▸ Work to complete
Starting at the line with "Is the cyan", return every line through the final one of the data, word for word. Pictures stay out.

** START Exercise data **

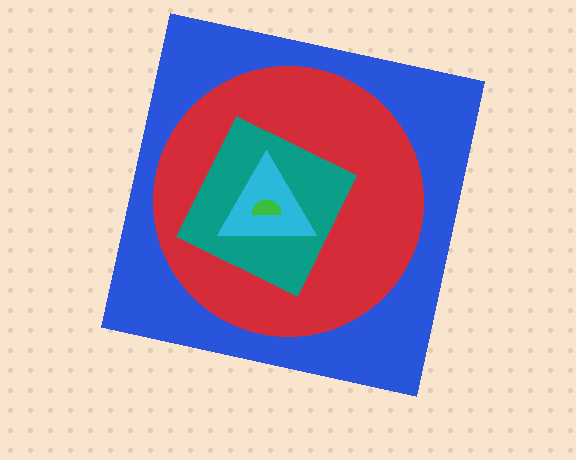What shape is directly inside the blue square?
The red circle.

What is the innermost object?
The green semicircle.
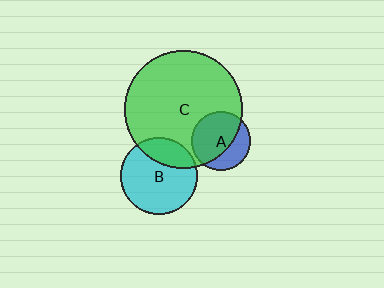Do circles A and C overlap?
Yes.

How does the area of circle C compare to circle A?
Approximately 4.1 times.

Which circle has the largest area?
Circle C (green).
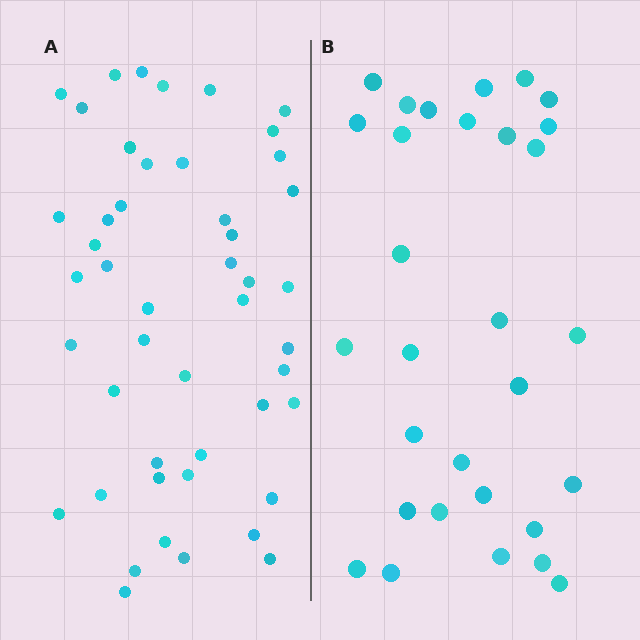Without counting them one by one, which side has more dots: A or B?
Region A (the left region) has more dots.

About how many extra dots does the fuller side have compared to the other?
Region A has approximately 15 more dots than region B.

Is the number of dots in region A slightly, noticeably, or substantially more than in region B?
Region A has substantially more. The ratio is roughly 1.6 to 1.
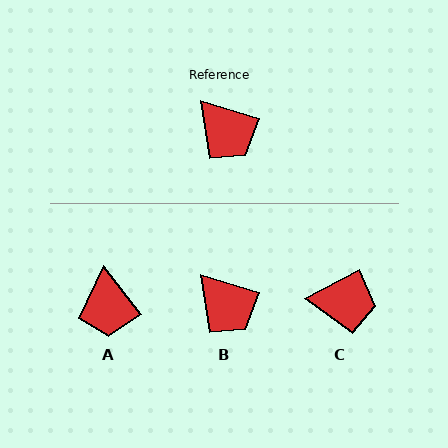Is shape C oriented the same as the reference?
No, it is off by about 44 degrees.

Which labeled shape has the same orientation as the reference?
B.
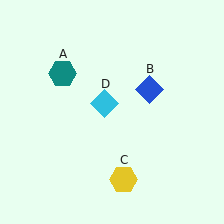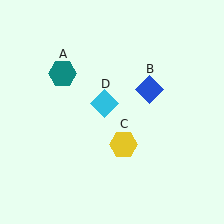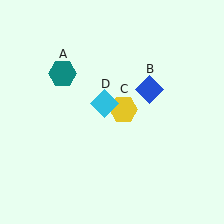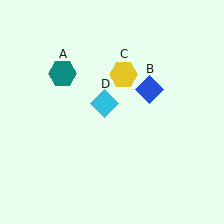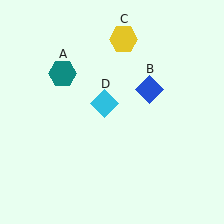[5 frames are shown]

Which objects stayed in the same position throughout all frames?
Teal hexagon (object A) and blue diamond (object B) and cyan diamond (object D) remained stationary.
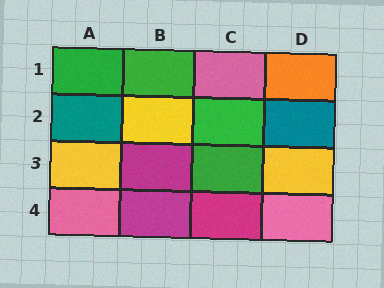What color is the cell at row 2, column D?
Teal.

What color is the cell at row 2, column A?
Teal.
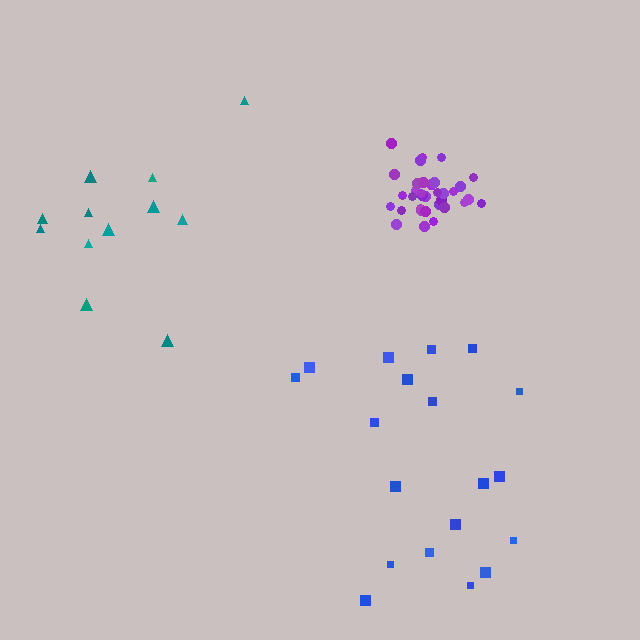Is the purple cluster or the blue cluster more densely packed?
Purple.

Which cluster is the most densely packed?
Purple.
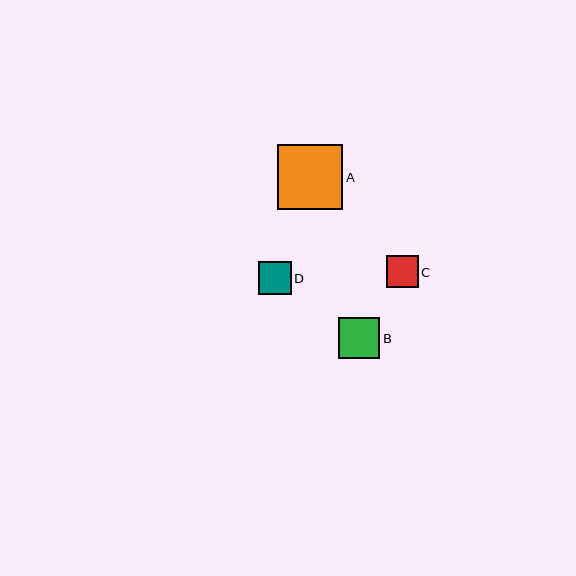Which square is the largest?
Square A is the largest with a size of approximately 65 pixels.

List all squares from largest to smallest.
From largest to smallest: A, B, D, C.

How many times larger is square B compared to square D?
Square B is approximately 1.3 times the size of square D.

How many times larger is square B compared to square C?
Square B is approximately 1.3 times the size of square C.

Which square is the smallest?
Square C is the smallest with a size of approximately 32 pixels.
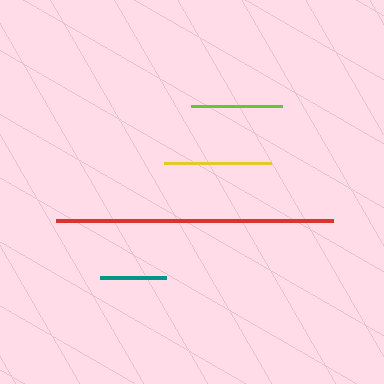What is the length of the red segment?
The red segment is approximately 277 pixels long.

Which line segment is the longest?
The red line is the longest at approximately 277 pixels.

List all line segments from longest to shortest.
From longest to shortest: red, yellow, lime, teal.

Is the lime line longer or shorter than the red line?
The red line is longer than the lime line.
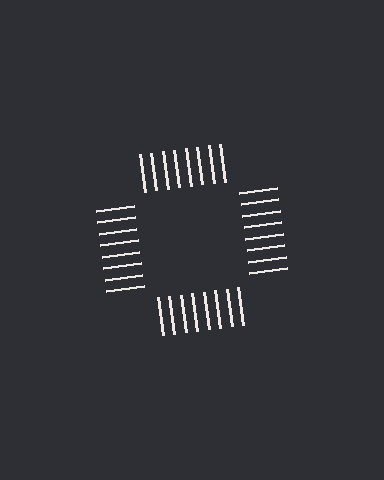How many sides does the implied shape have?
4 sides — the line-ends trace a square.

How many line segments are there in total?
32 — 8 along each of the 4 edges.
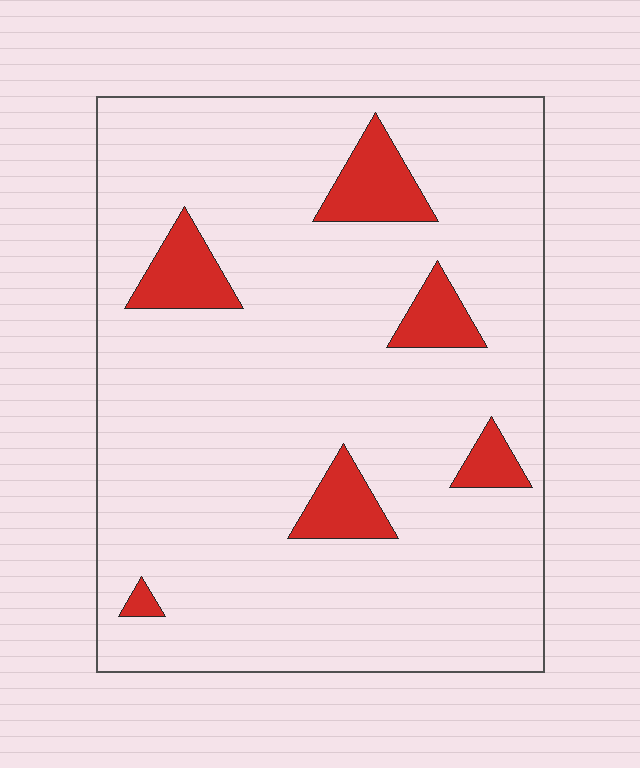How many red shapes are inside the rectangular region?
6.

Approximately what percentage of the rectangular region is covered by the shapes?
Approximately 10%.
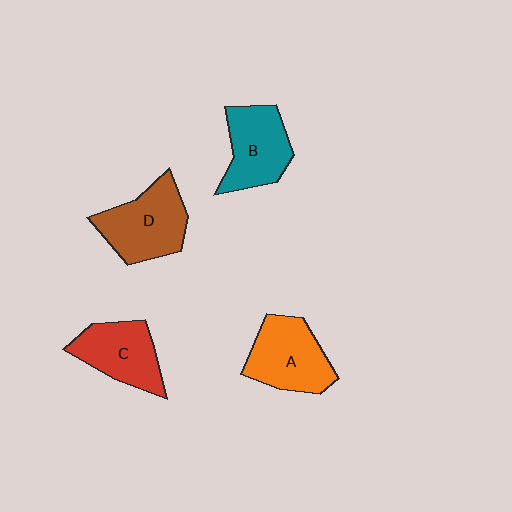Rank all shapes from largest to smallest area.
From largest to smallest: D (brown), A (orange), B (teal), C (red).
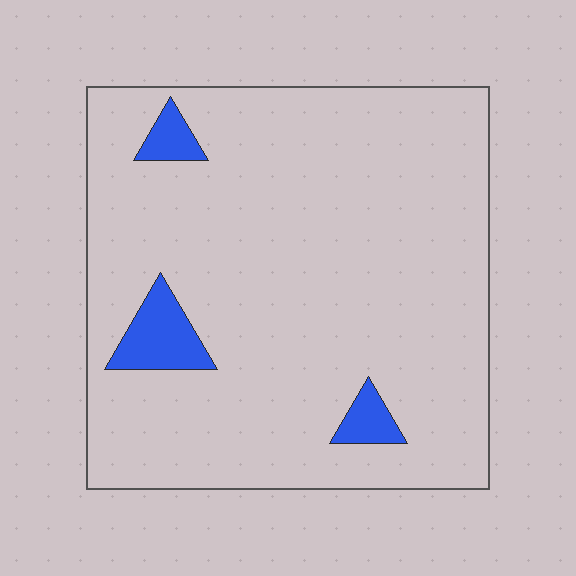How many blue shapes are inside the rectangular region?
3.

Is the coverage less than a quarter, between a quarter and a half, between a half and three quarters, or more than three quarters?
Less than a quarter.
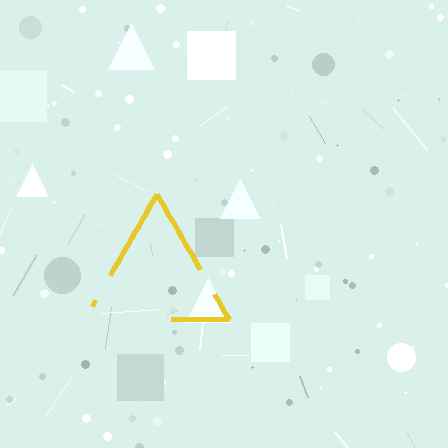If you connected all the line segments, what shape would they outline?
They would outline a triangle.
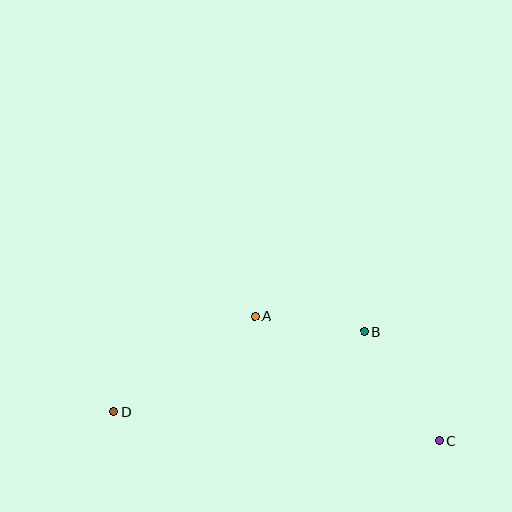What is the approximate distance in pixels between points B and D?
The distance between B and D is approximately 263 pixels.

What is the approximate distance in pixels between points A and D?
The distance between A and D is approximately 170 pixels.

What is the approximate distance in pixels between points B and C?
The distance between B and C is approximately 132 pixels.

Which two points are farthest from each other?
Points C and D are farthest from each other.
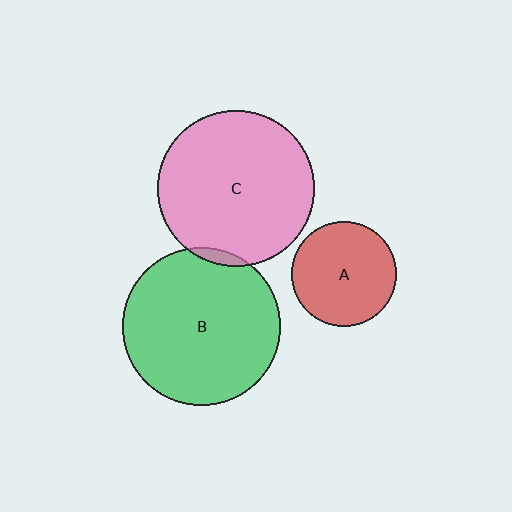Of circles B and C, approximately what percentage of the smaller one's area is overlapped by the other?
Approximately 5%.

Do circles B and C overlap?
Yes.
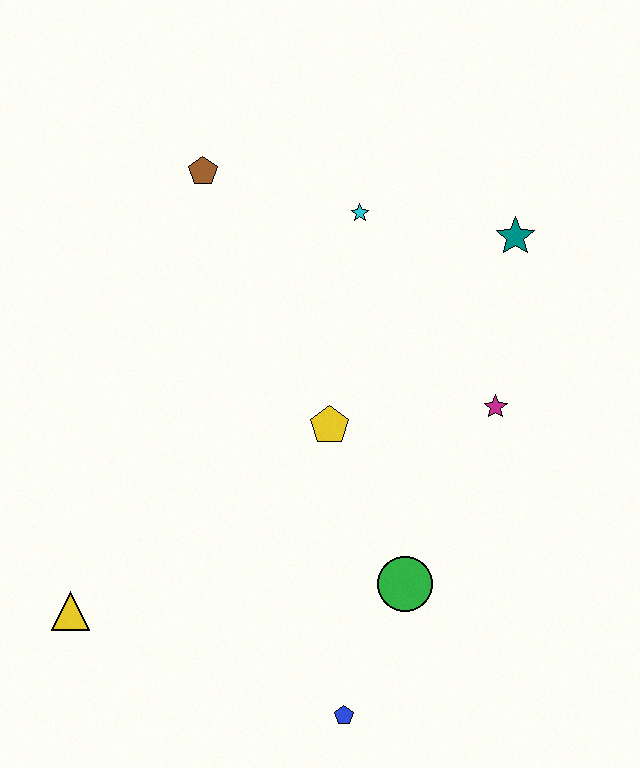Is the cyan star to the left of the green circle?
Yes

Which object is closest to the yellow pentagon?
The magenta star is closest to the yellow pentagon.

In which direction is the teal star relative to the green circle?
The teal star is above the green circle.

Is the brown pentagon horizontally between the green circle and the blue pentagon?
No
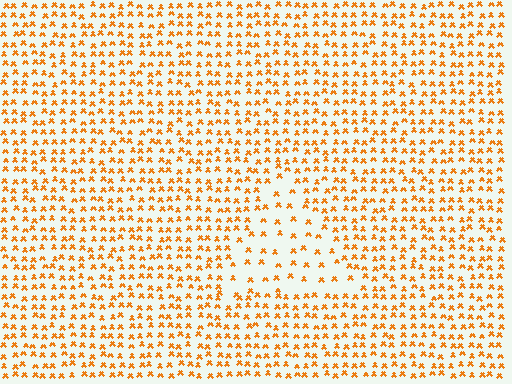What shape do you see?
I see a triangle.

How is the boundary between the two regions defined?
The boundary is defined by a change in element density (approximately 2.1x ratio). All elements are the same color, size, and shape.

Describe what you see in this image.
The image contains small orange elements arranged at two different densities. A triangle-shaped region is visible where the elements are less densely packed than the surrounding area.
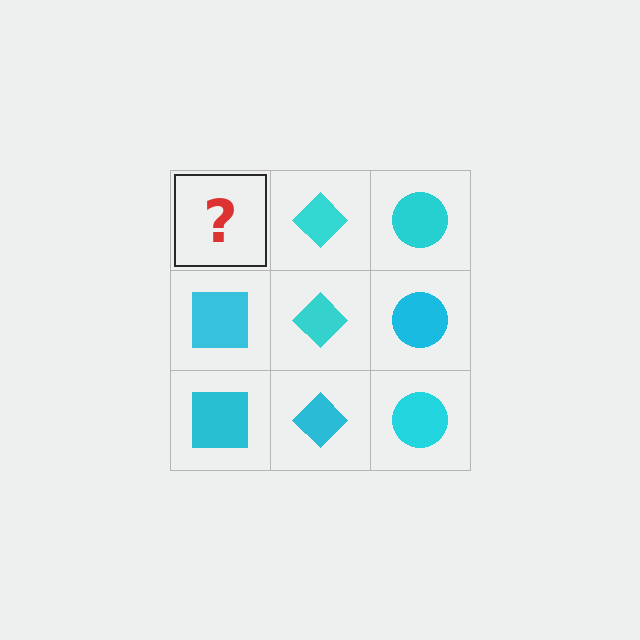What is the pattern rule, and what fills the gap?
The rule is that each column has a consistent shape. The gap should be filled with a cyan square.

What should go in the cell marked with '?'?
The missing cell should contain a cyan square.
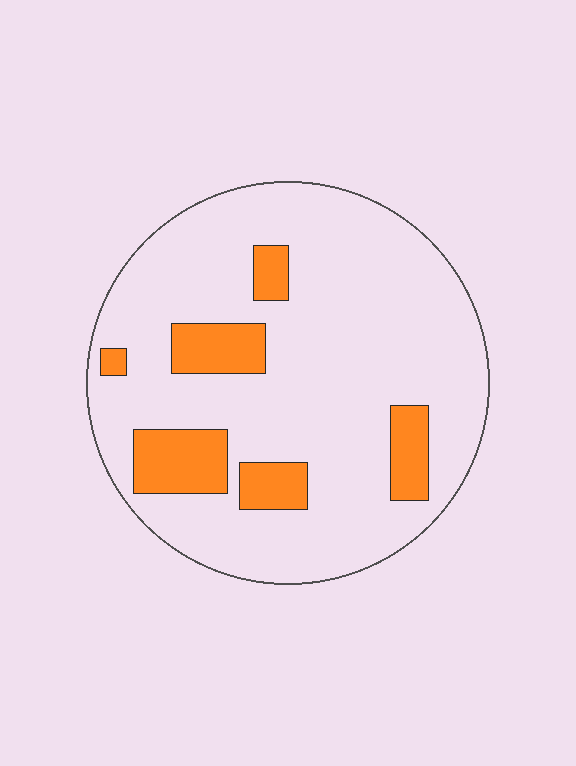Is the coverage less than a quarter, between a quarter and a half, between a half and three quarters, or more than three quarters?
Less than a quarter.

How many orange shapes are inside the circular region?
6.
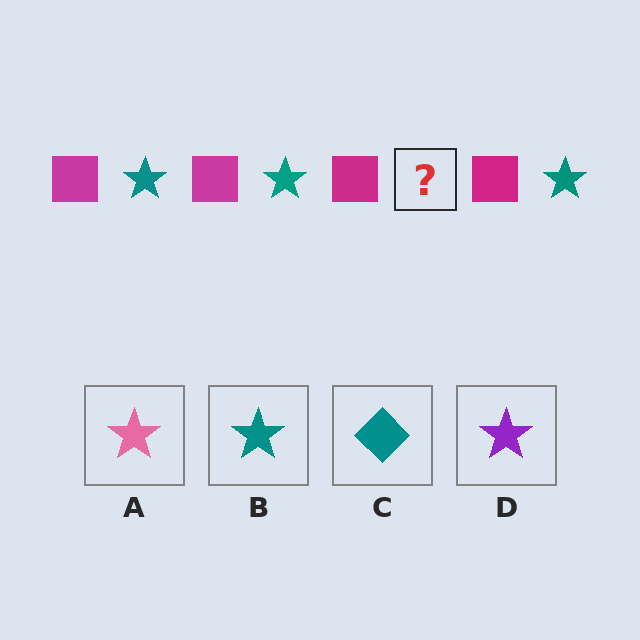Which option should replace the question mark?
Option B.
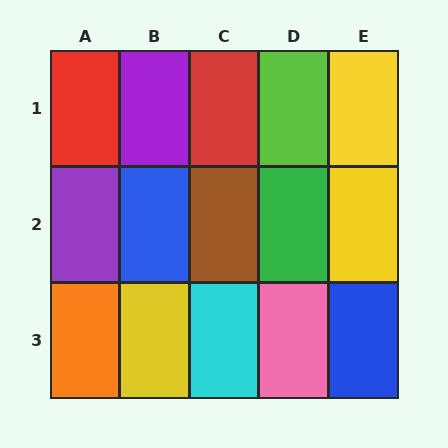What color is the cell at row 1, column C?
Red.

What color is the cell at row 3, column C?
Cyan.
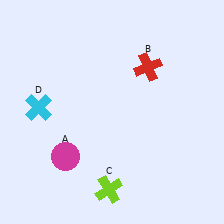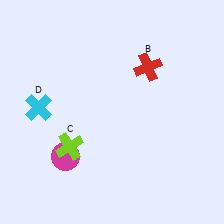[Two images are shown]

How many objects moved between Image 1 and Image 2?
1 object moved between the two images.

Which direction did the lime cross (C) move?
The lime cross (C) moved up and to the left.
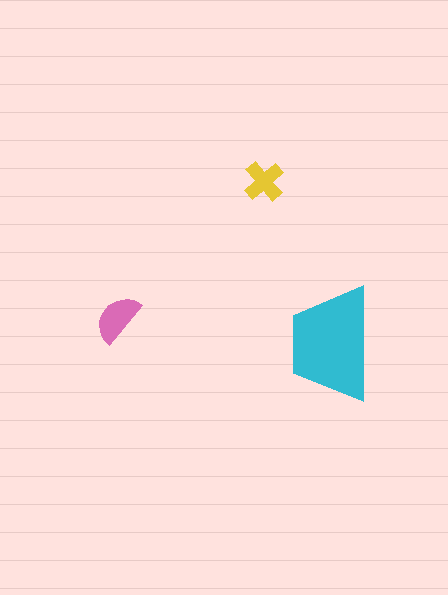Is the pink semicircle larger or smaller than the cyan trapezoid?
Smaller.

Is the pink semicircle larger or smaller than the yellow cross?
Larger.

** END Exercise data **

▸ Exercise answer
Is the cyan star to the left of the green circle?
Yes

Which object is closest to the yellow pentagon?
The magenta star is closest to the yellow pentagon.

In which direction is the teal star relative to the green circle?
The teal star is above the green circle.

Is the brown pentagon horizontally between the green circle and the blue pentagon?
No
What shape do you see?
I see a triangle.

How is the boundary between the two regions defined?
The boundary is defined by a change in element density (approximately 2.1x ratio). All elements are the same color, size, and shape.

Describe what you see in this image.
The image contains small orange elements arranged at two different densities. A triangle-shaped region is visible where the elements are less densely packed than the surrounding area.
What is the pattern rule, and what fills the gap?
The rule is that each column has a consistent shape. The gap should be filled with a cyan square.

What should go in the cell marked with '?'?
The missing cell should contain a cyan square.
Is the coverage less than a quarter, between a quarter and a half, between a half and three quarters, or more than three quarters?
Less than a quarter.

How many orange shapes are inside the circular region?
6.
Which option should replace the question mark?
Option B.
What color is the cell at row 1, column C?
Red.

What color is the cell at row 3, column C?
Cyan.
[Two images are shown]

How many objects moved between Image 1 and Image 2?
1 object moved between the two images.

Which direction did the lime cross (C) move?
The lime cross (C) moved up and to the left.
Is the pink semicircle larger or smaller than the cyan trapezoid?
Smaller.

Is the pink semicircle larger or smaller than the yellow cross?
Larger.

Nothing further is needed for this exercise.